Items on figure properties
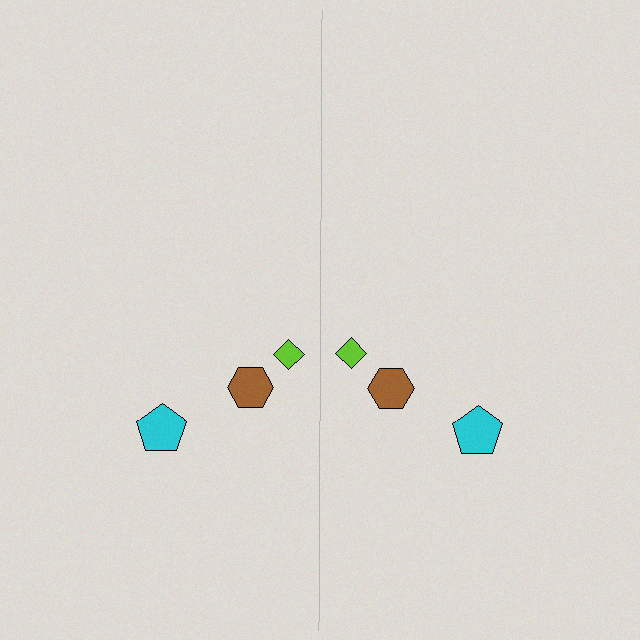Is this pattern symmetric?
Yes, this pattern has bilateral (reflection) symmetry.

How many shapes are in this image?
There are 6 shapes in this image.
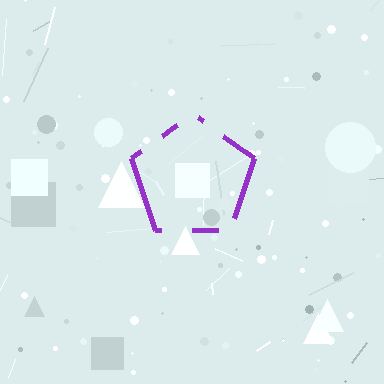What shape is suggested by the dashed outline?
The dashed outline suggests a pentagon.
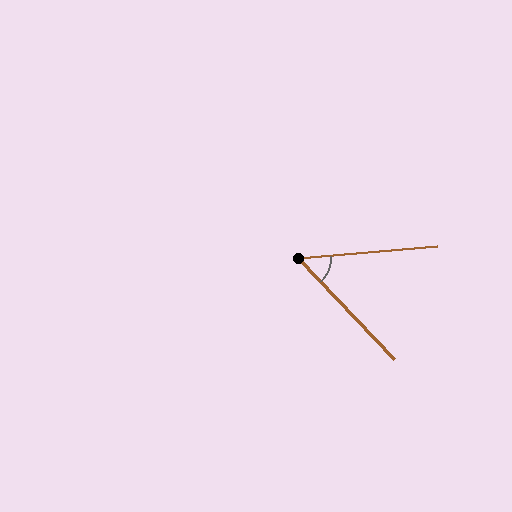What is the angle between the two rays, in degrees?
Approximately 51 degrees.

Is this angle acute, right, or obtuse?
It is acute.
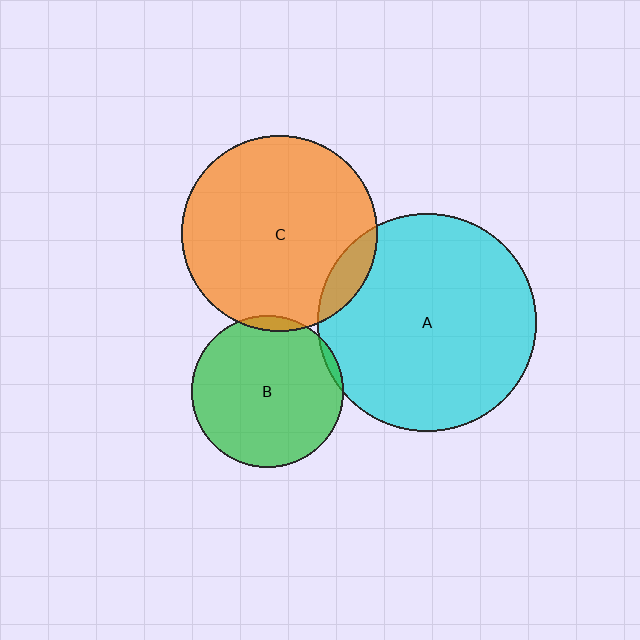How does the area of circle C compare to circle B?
Approximately 1.7 times.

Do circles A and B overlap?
Yes.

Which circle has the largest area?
Circle A (cyan).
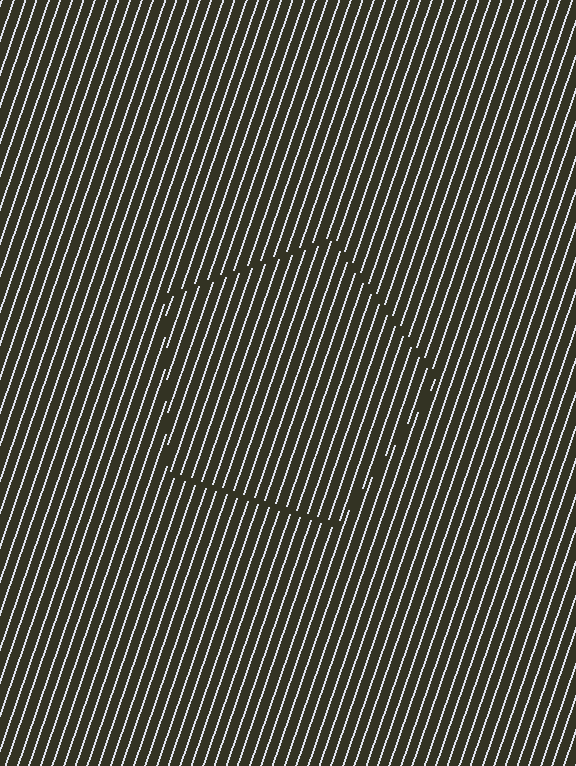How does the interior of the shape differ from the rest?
The interior of the shape contains the same grating, shifted by half a period — the contour is defined by the phase discontinuity where line-ends from the inner and outer gratings abut.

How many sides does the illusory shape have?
5 sides — the line-ends trace a pentagon.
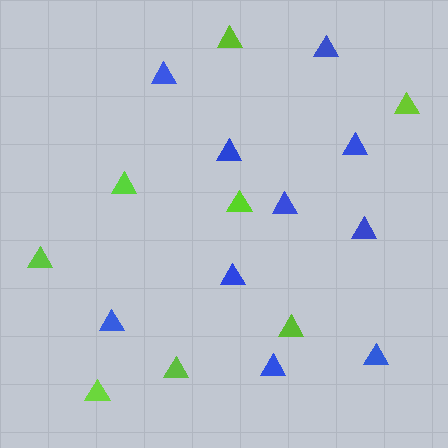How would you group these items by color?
There are 2 groups: one group of lime triangles (8) and one group of blue triangles (10).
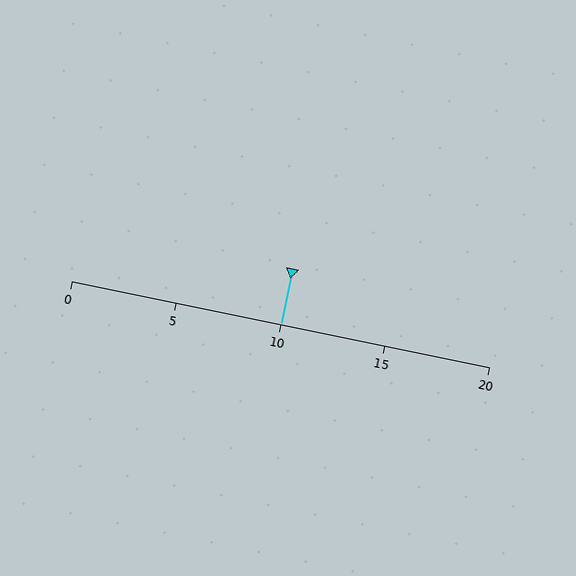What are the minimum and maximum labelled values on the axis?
The axis runs from 0 to 20.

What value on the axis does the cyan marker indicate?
The marker indicates approximately 10.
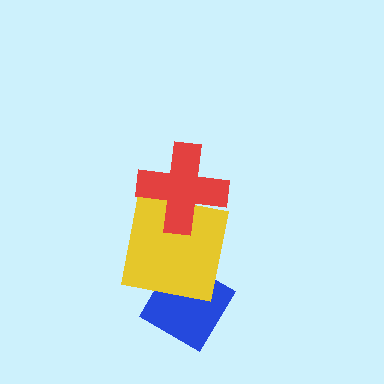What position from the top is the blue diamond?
The blue diamond is 3rd from the top.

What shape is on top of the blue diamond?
The yellow square is on top of the blue diamond.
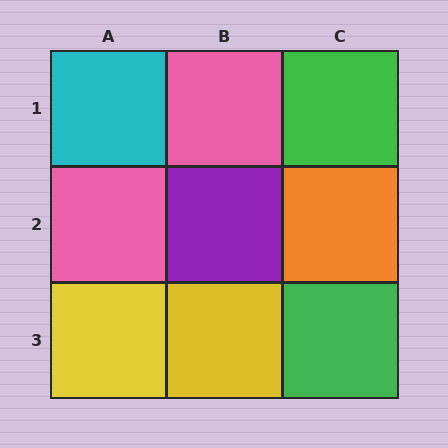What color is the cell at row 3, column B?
Yellow.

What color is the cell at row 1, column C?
Green.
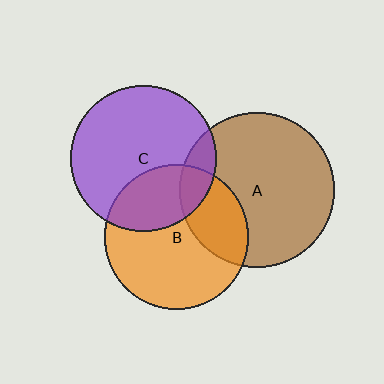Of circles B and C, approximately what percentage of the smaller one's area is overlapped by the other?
Approximately 30%.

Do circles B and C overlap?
Yes.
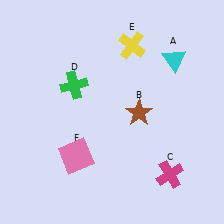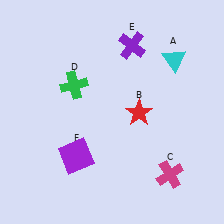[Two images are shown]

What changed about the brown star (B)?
In Image 1, B is brown. In Image 2, it changed to red.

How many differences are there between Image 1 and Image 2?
There are 3 differences between the two images.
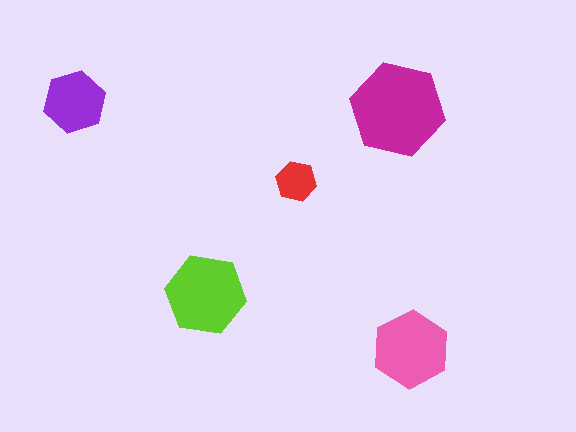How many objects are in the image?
There are 5 objects in the image.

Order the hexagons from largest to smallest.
the magenta one, the lime one, the pink one, the purple one, the red one.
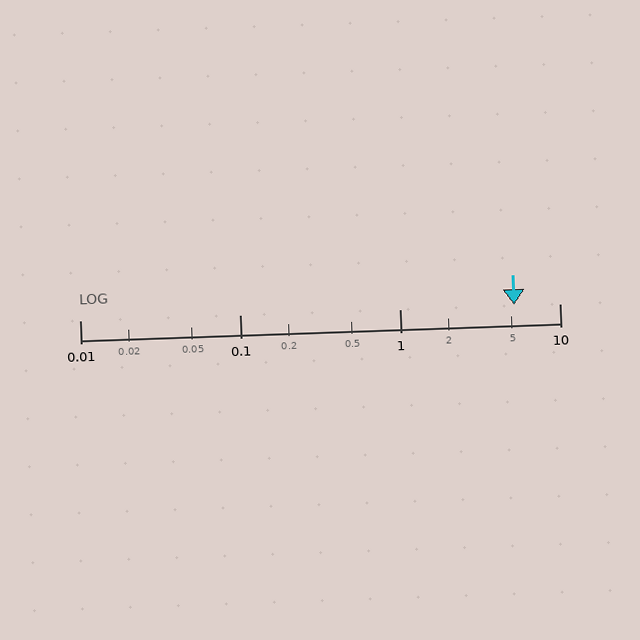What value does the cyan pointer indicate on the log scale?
The pointer indicates approximately 5.2.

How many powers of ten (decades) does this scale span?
The scale spans 3 decades, from 0.01 to 10.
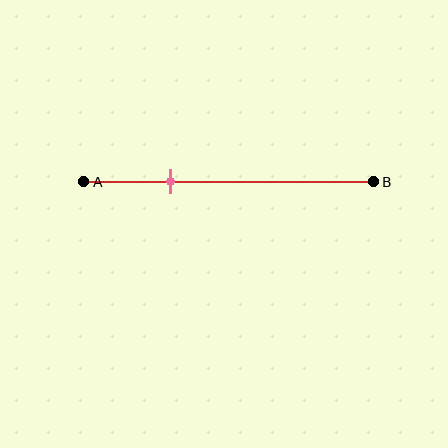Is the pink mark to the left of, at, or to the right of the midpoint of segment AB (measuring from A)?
The pink mark is to the left of the midpoint of segment AB.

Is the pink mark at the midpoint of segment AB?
No, the mark is at about 30% from A, not at the 50% midpoint.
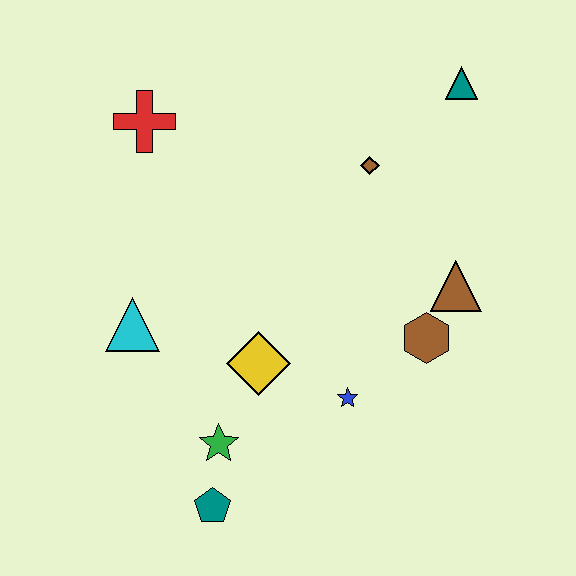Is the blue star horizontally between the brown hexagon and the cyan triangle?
Yes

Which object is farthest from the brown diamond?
The teal pentagon is farthest from the brown diamond.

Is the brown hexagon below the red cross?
Yes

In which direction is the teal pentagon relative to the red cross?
The teal pentagon is below the red cross.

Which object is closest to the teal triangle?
The brown diamond is closest to the teal triangle.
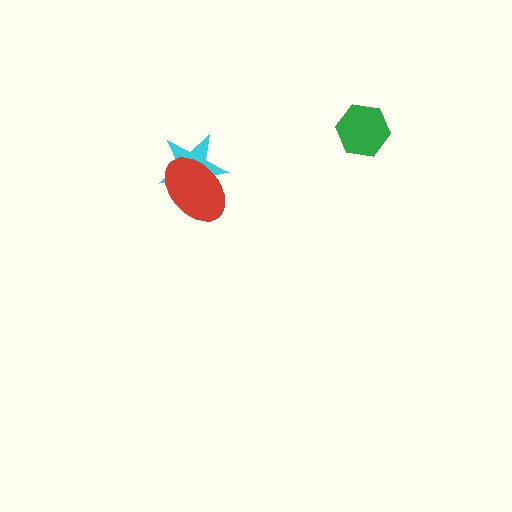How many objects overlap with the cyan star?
1 object overlaps with the cyan star.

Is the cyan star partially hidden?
Yes, it is partially covered by another shape.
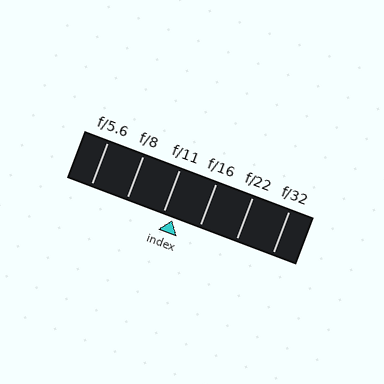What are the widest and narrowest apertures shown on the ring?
The widest aperture shown is f/5.6 and the narrowest is f/32.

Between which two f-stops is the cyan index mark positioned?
The index mark is between f/11 and f/16.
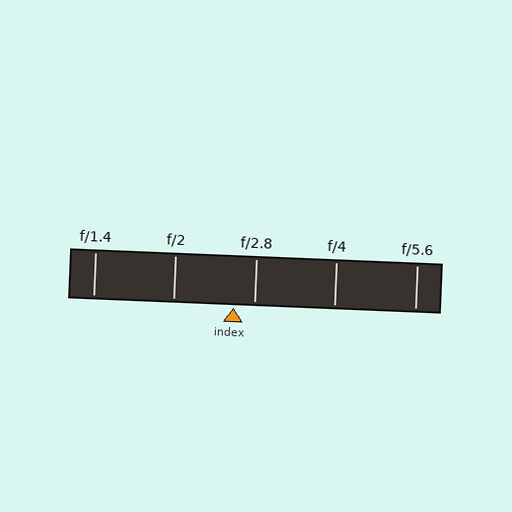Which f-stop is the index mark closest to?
The index mark is closest to f/2.8.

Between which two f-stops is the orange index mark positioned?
The index mark is between f/2 and f/2.8.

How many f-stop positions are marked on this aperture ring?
There are 5 f-stop positions marked.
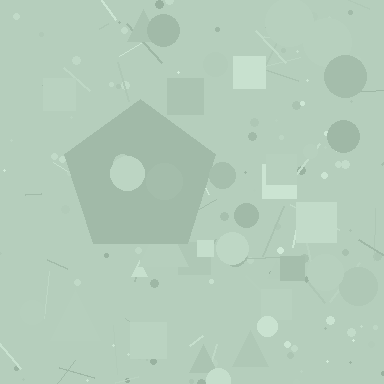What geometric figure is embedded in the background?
A pentagon is embedded in the background.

> **SHORT EXERCISE**:
Will you set down the records word for word while leaving out every picture?

> **TASK SOLUTION**:
Is this pattern symmetric?
Yes, this pattern has bilateral (reflection) symmetry.

How many shapes are in this image?
There are 6 shapes in this image.
What shape is suggested by the dashed outline?
The dashed outline suggests a pentagon.
What is the angle between the two rays, in degrees?
Approximately 51 degrees.

Is this angle acute, right, or obtuse?
It is acute.
How does the area of circle C compare to circle B?
Approximately 1.7 times.

Do circles A and B overlap?
Yes.

Which circle has the largest area?
Circle A (cyan).
How does the interior of the shape differ from the rest?
The interior of the shape contains the same grating, shifted by half a period — the contour is defined by the phase discontinuity where line-ends from the inner and outer gratings abut.

How many sides does the illusory shape have?
5 sides — the line-ends trace a pentagon.
How would you group these items by color?
There are 2 groups: one group of lime triangles (8) and one group of blue triangles (10).
What are the minimum and maximum labelled values on the axis?
The axis runs from 0 to 20.

What value on the axis does the cyan marker indicate?
The marker indicates approximately 10.
What position from the top is the blue diamond?
The blue diamond is 3rd from the top.

What shape is on top of the blue diamond?
The yellow square is on top of the blue diamond.
What color is the cell at row 3, column B?
Yellow.

What color is the cell at row 1, column C?
Green.
Of circles B and C, approximately what percentage of the smaller one's area is overlapped by the other?
Approximately 30%.

Do circles B and C overlap?
Yes.
[Two images are shown]

What changed about the brown star (B)?
In Image 1, B is brown. In Image 2, it changed to red.

How many differences are there between Image 1 and Image 2?
There are 3 differences between the two images.
How many objects are in the image?
There are 5 objects in the image.

Order the hexagons from largest to smallest.
the magenta one, the lime one, the pink one, the purple one, the red one.
What value does the cyan pointer indicate on the log scale?
The pointer indicates approximately 5.2.

How many powers of ten (decades) does this scale span?
The scale spans 3 decades, from 0.01 to 10.
Is the pink mark to the left of, at, or to the right of the midpoint of segment AB (measuring from A)?
The pink mark is to the left of the midpoint of segment AB.

Is the pink mark at the midpoint of segment AB?
No, the mark is at about 30% from A, not at the 50% midpoint.
Is the blue star horizontally between the brown hexagon and the cyan triangle?
Yes

Which object is farthest from the brown diamond?
The teal pentagon is farthest from the brown diamond.

Is the brown hexagon below the red cross?
Yes

In which direction is the teal pentagon relative to the red cross?
The teal pentagon is below the red cross.

Which object is closest to the teal triangle?
The brown diamond is closest to the teal triangle.
How many objects overlap with the cyan star?
1 object overlaps with the cyan star.

Is the cyan star partially hidden?
Yes, it is partially covered by another shape.
What are the widest and narrowest apertures shown on the ring?
The widest aperture shown is f/5.6 and the narrowest is f/32.

Between which two f-stops is the cyan index mark positioned?
The index mark is between f/11 and f/16.
Which f-stop is the index mark closest to?
The index mark is closest to f/2.8.

Between which two f-stops is the orange index mark positioned?
The index mark is between f/2 and f/2.8.

How many f-stop positions are marked on this aperture ring?
There are 5 f-stop positions marked.
What geometric figure is embedded in the background?
A pentagon is embedded in the background.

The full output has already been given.